**GIVEN EXERCISE**
Return all entries word for word, but drop any images.

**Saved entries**
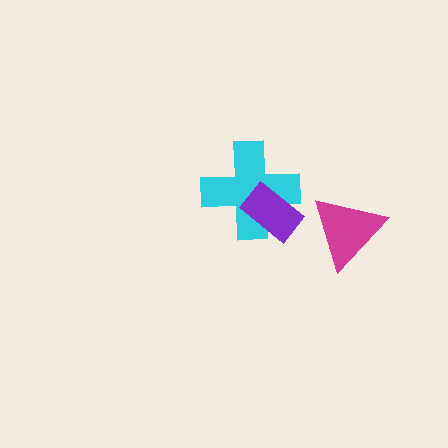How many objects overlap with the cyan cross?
1 object overlaps with the cyan cross.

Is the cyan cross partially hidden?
Yes, it is partially covered by another shape.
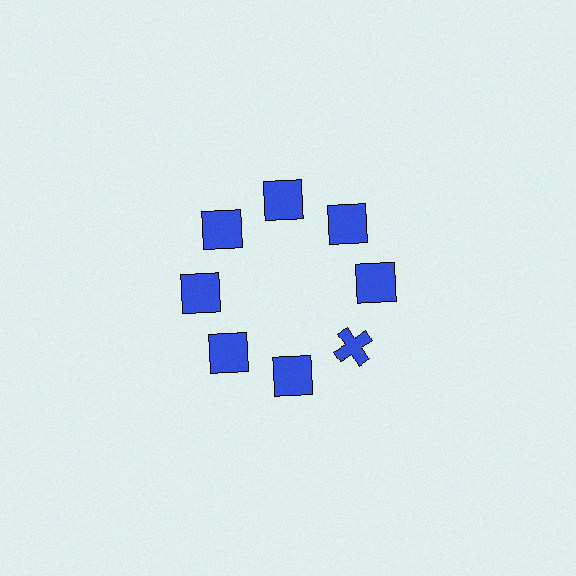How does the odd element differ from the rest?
It has a different shape: cross instead of square.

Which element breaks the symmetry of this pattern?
The blue cross at roughly the 4 o'clock position breaks the symmetry. All other shapes are blue squares.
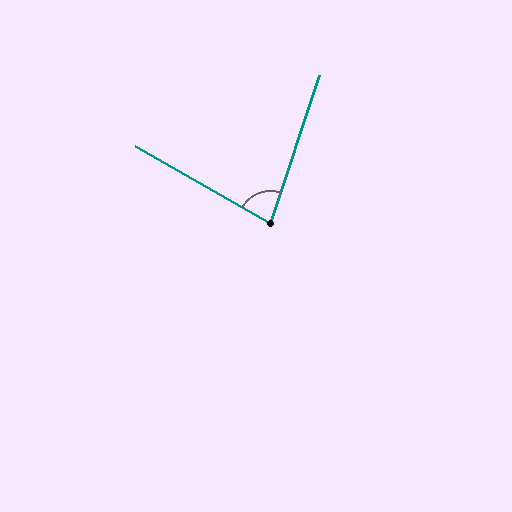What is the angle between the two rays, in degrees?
Approximately 79 degrees.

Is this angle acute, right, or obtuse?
It is acute.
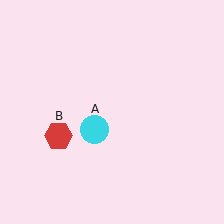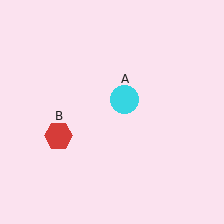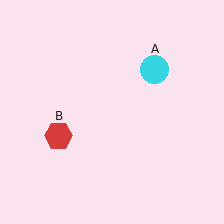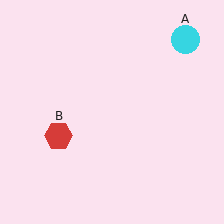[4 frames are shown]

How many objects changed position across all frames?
1 object changed position: cyan circle (object A).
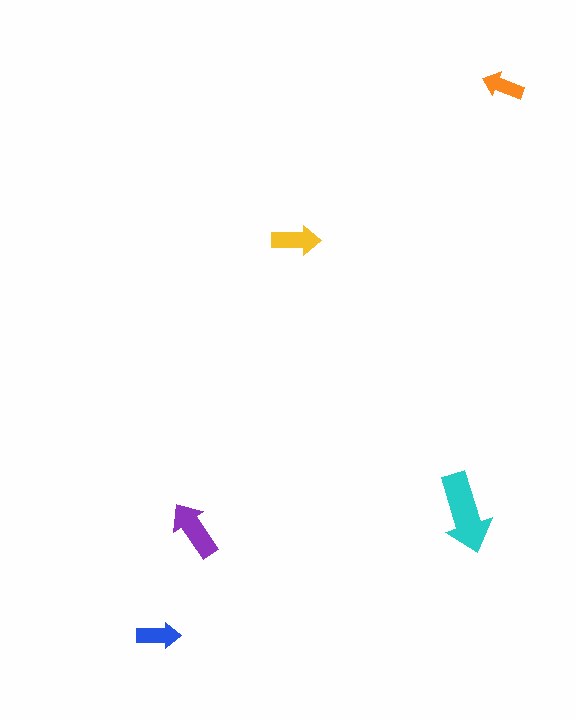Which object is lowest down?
The blue arrow is bottommost.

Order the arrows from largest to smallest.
the cyan one, the purple one, the yellow one, the blue one, the orange one.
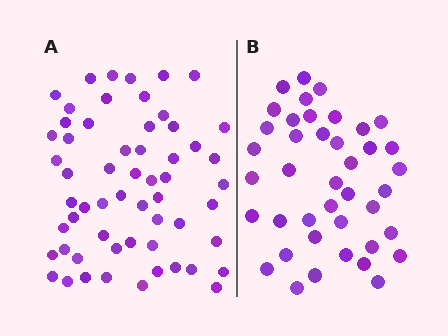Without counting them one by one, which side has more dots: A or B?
Region A (the left region) has more dots.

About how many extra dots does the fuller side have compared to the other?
Region A has approximately 15 more dots than region B.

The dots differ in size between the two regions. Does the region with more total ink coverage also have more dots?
No. Region B has more total ink coverage because its dots are larger, but region A actually contains more individual dots. Total area can be misleading — the number of items is what matters here.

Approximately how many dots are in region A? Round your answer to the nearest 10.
About 60 dots. (The exact count is 58, which rounds to 60.)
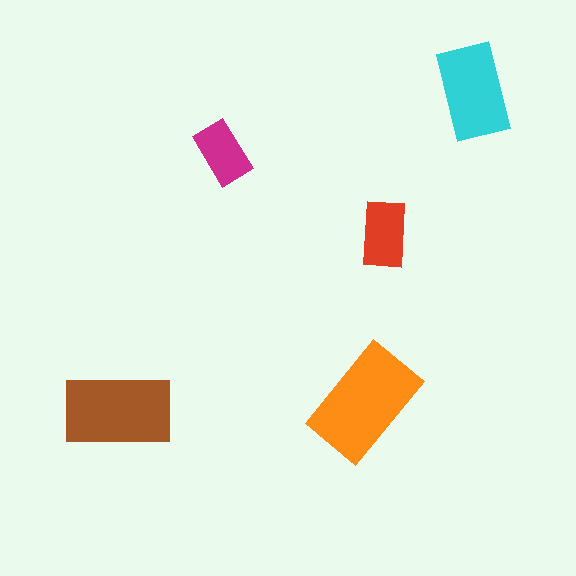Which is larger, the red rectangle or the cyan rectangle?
The cyan one.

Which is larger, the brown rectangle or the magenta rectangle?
The brown one.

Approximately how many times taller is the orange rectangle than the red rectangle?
About 2 times taller.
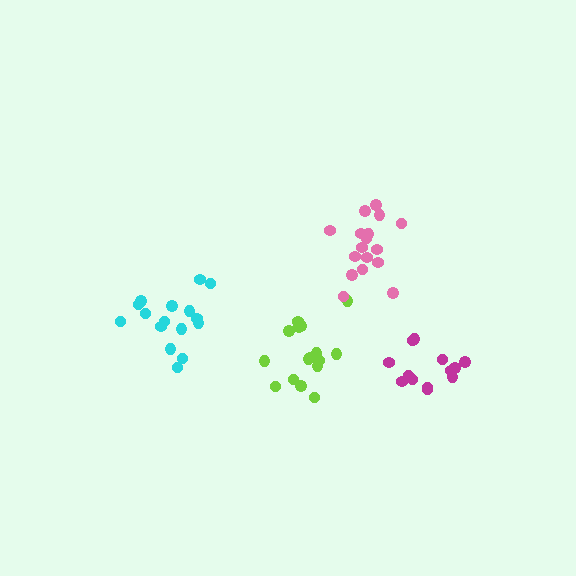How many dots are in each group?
Group 1: 13 dots, Group 2: 16 dots, Group 3: 17 dots, Group 4: 17 dots (63 total).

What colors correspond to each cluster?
The clusters are colored: magenta, lime, cyan, pink.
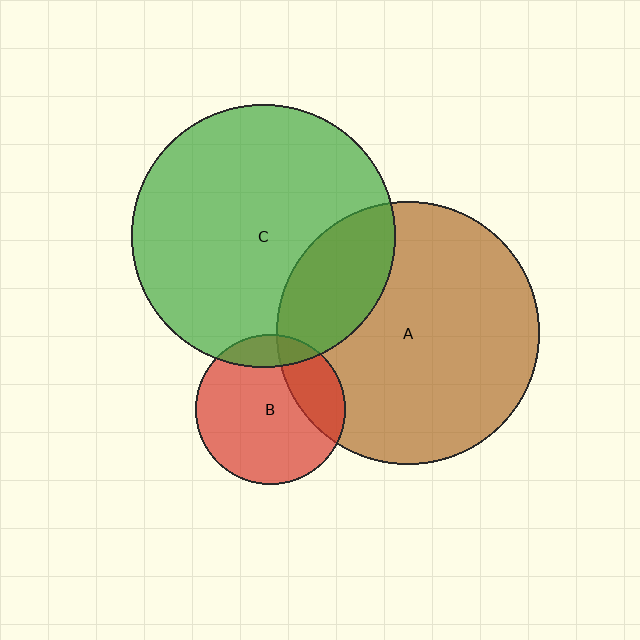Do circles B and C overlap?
Yes.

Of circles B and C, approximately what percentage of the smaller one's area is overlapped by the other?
Approximately 15%.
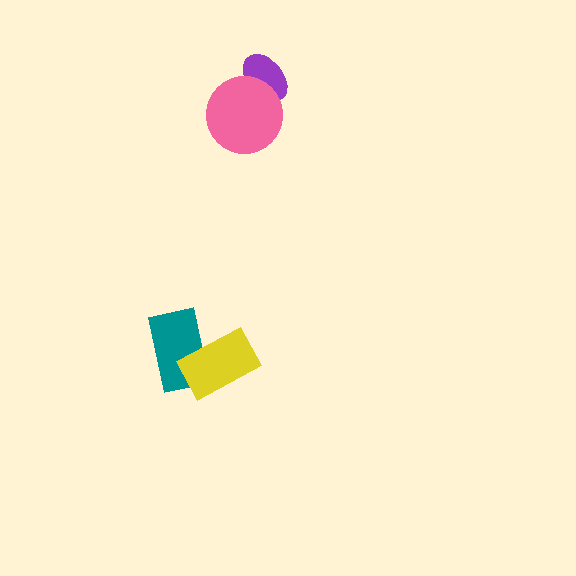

**RESULT OF THIS TASK**
How many objects overlap with the cyan cross?
1 object overlaps with the cyan cross.

Is the cyan cross partially hidden?
Yes, it is partially covered by another shape.
How does the odd element differ from the rest?
It has a different shape: cross instead of square.

Which element breaks the symmetry of this pattern?
The blue cross at roughly the 4 o'clock position breaks the symmetry. All other shapes are blue squares.
What is the angle between the two rays, in degrees?
Approximately 79 degrees.

Is this angle acute, right, or obtuse?
It is acute.
[4 frames are shown]

How many objects changed position across all frames?
1 object changed position: cyan circle (object A).
Which object is lowest down?
The blue arrow is bottommost.

Order the arrows from largest to smallest.
the cyan one, the purple one, the yellow one, the blue one, the orange one.
Without counting them one by one, which side has more dots: A or B?
Region A (the left region) has more dots.

About how many extra dots does the fuller side have compared to the other?
Region A has approximately 15 more dots than region B.

The dots differ in size between the two regions. Does the region with more total ink coverage also have more dots?
No. Region B has more total ink coverage because its dots are larger, but region A actually contains more individual dots. Total area can be misleading — the number of items is what matters here.

Approximately how many dots are in region A? Round your answer to the nearest 10.
About 60 dots. (The exact count is 58, which rounds to 60.)
Which is larger, the red rectangle or the cyan rectangle?
The cyan one.

Which is larger, the brown rectangle or the magenta rectangle?
The brown one.

Approximately how many times taller is the orange rectangle than the red rectangle?
About 2 times taller.
How many dots are in each group?
Group 1: 13 dots, Group 2: 16 dots, Group 3: 17 dots, Group 4: 17 dots (63 total).

What colors correspond to each cluster?
The clusters are colored: magenta, lime, cyan, pink.
Do circles B and C overlap?
Yes.

Of circles B and C, approximately what percentage of the smaller one's area is overlapped by the other?
Approximately 15%.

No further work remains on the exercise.